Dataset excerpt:
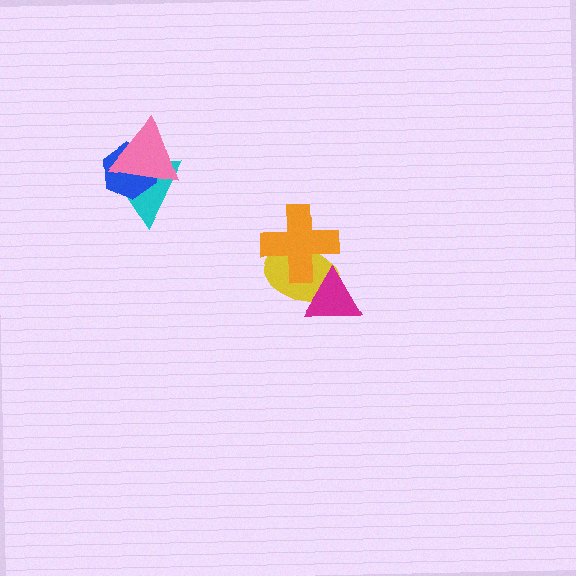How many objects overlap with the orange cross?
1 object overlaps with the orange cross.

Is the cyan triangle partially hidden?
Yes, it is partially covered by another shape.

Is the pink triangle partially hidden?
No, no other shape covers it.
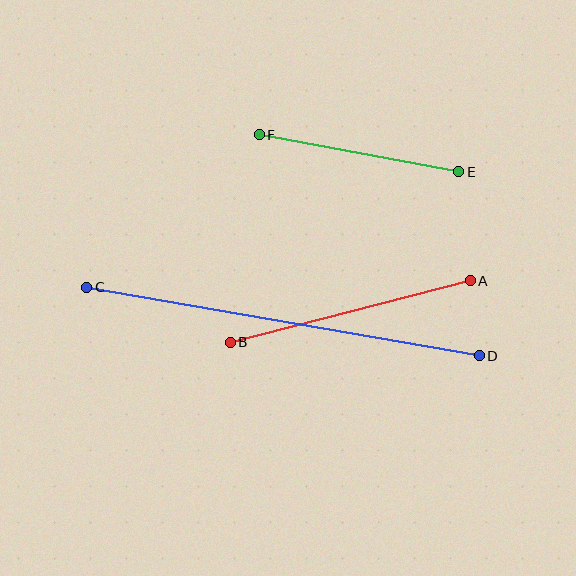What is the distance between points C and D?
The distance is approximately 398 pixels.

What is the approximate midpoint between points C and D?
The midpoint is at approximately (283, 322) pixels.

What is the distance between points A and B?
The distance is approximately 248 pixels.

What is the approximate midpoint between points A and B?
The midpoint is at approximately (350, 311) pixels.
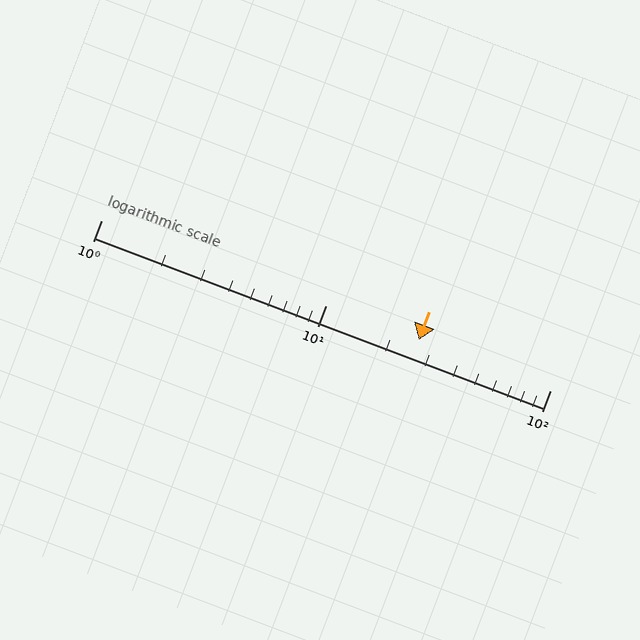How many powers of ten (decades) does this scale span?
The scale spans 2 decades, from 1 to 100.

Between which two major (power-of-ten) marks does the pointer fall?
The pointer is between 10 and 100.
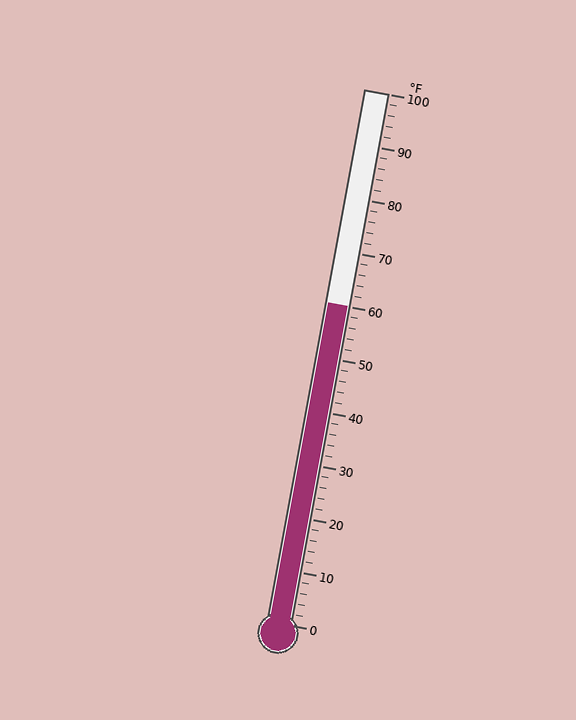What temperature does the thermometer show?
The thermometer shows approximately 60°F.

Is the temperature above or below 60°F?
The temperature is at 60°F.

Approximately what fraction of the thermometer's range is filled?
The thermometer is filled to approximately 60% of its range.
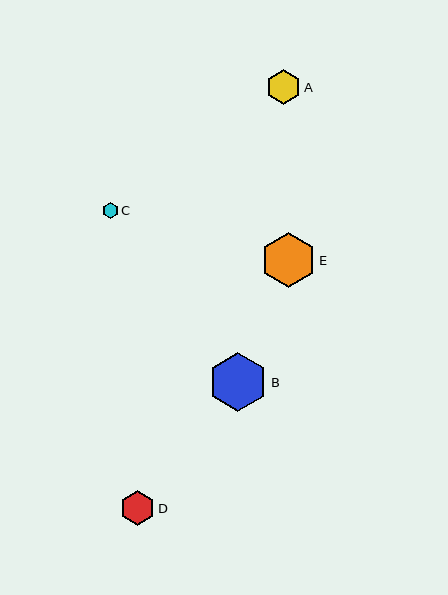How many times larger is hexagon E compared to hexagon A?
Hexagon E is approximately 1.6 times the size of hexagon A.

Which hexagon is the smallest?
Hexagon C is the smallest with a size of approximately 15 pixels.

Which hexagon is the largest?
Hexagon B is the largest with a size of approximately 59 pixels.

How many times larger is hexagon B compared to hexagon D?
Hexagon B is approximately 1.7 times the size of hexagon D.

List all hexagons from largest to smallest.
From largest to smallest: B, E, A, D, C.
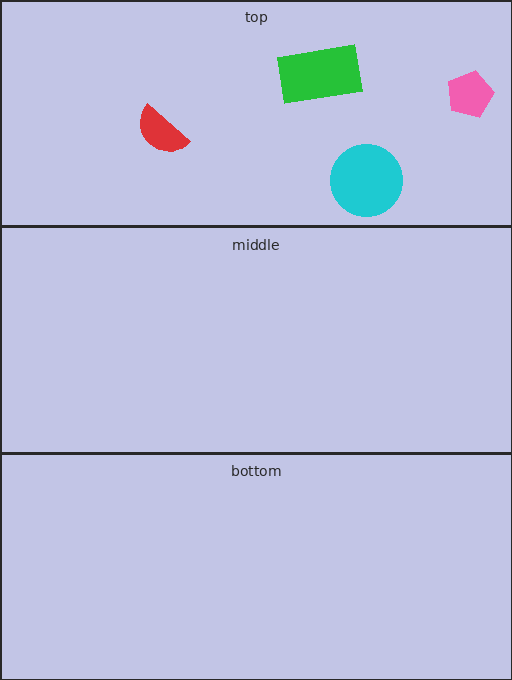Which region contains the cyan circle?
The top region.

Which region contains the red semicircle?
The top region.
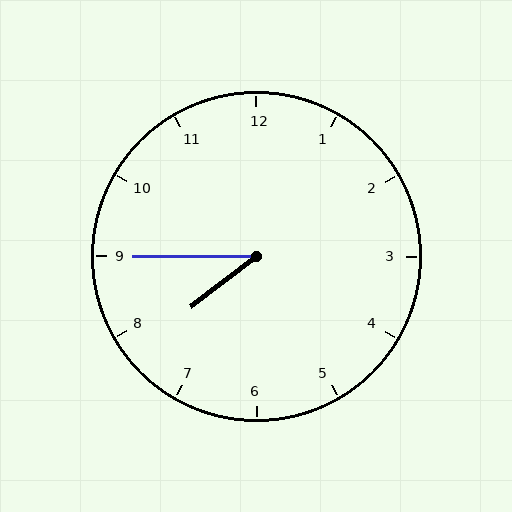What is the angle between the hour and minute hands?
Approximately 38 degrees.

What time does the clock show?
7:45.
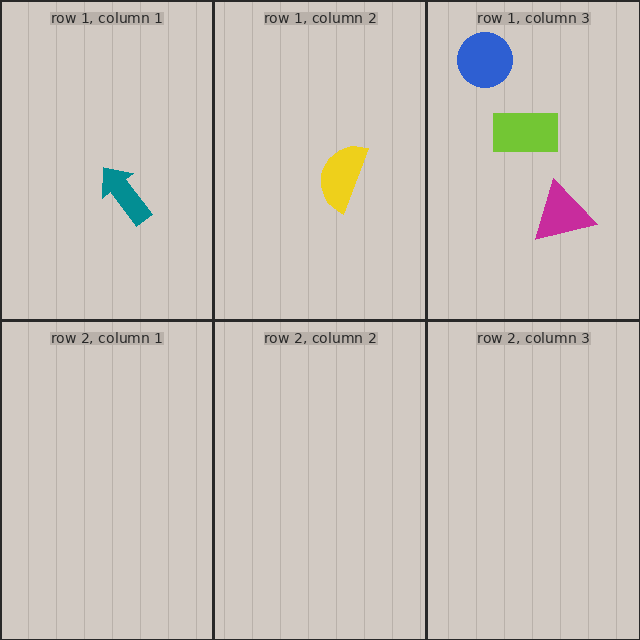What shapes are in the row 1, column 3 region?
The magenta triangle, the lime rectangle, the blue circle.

WHAT THE TASK REQUIRES>
Make a word-for-word copy of the entries, without any pictures.

WRITTEN RESPONSE>
How many objects overlap with the orange cross?
1 object overlaps with the orange cross.

Is the cyan triangle partially hidden?
Yes, it is partially covered by another shape.

Is the pink triangle partially hidden?
No, no other shape covers it.
What is the distance between points C and D?
The distance is approximately 398 pixels.

What is the approximate midpoint between points C and D?
The midpoint is at approximately (283, 322) pixels.

What is the distance between points A and B?
The distance is approximately 248 pixels.

What is the approximate midpoint between points A and B?
The midpoint is at approximately (350, 311) pixels.
How many powers of ten (decades) does this scale span?
The scale spans 2 decades, from 1 to 100.

Between which two major (power-of-ten) marks does the pointer fall?
The pointer is between 10 and 100.
What temperature does the thermometer show?
The thermometer shows approximately 60°F.

Is the temperature above or below 60°F?
The temperature is at 60°F.

Approximately what fraction of the thermometer's range is filled?
The thermometer is filled to approximately 60% of its range.
How many times larger is hexagon E compared to hexagon A?
Hexagon E is approximately 1.6 times the size of hexagon A.

Which hexagon is the smallest?
Hexagon C is the smallest with a size of approximately 15 pixels.

Which hexagon is the largest?
Hexagon B is the largest with a size of approximately 59 pixels.

How many times larger is hexagon B compared to hexagon D?
Hexagon B is approximately 1.7 times the size of hexagon D.

List all hexagons from largest to smallest.
From largest to smallest: B, E, A, D, C.
Which region contains the cyan circle?
The top region.

Which region contains the red semicircle?
The top region.
What is the angle between the hour and minute hands?
Approximately 38 degrees.

What time does the clock show?
7:45.
What shapes are in the row 1, column 3 region?
The magenta triangle, the lime rectangle, the blue circle.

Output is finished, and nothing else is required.